> Prompt
All of the lines below are to be transcribed faithfully, with pictures excluded from the copy.

Generated figure question entries
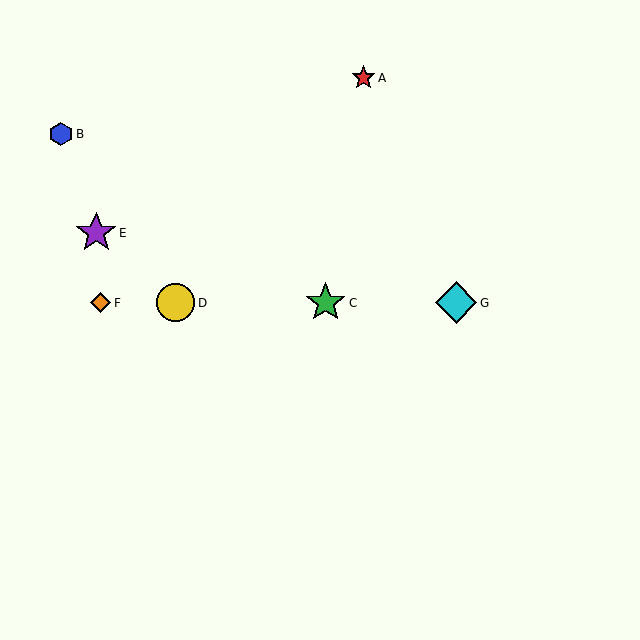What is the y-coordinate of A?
Object A is at y≈78.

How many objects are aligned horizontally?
4 objects (C, D, F, G) are aligned horizontally.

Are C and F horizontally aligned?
Yes, both are at y≈303.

> The output
What is the y-coordinate of A?
Object A is at y≈78.

How many objects are aligned horizontally?
4 objects (C, D, F, G) are aligned horizontally.

Are C and F horizontally aligned?
Yes, both are at y≈303.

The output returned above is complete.